## Task to complete
Give the listing again exactly, omitting its images.

## Recorded data
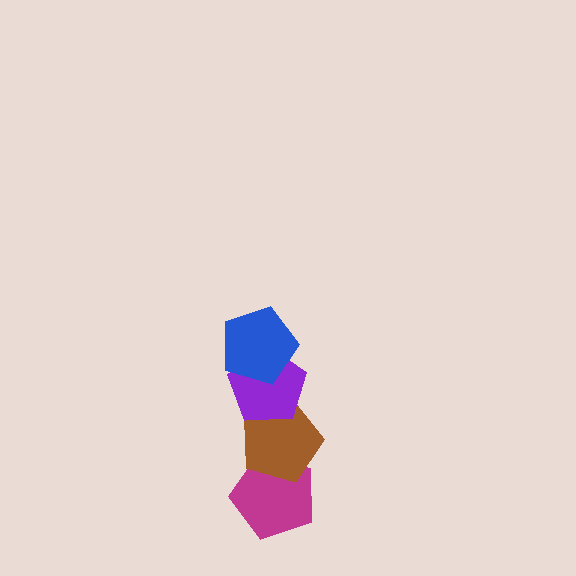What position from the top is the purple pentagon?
The purple pentagon is 2nd from the top.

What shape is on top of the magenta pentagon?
The brown pentagon is on top of the magenta pentagon.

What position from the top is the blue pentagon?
The blue pentagon is 1st from the top.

## Solution for this problem
What position from the top is the purple pentagon?
The purple pentagon is 2nd from the top.

What shape is on top of the magenta pentagon?
The brown pentagon is on top of the magenta pentagon.

What position from the top is the blue pentagon?
The blue pentagon is 1st from the top.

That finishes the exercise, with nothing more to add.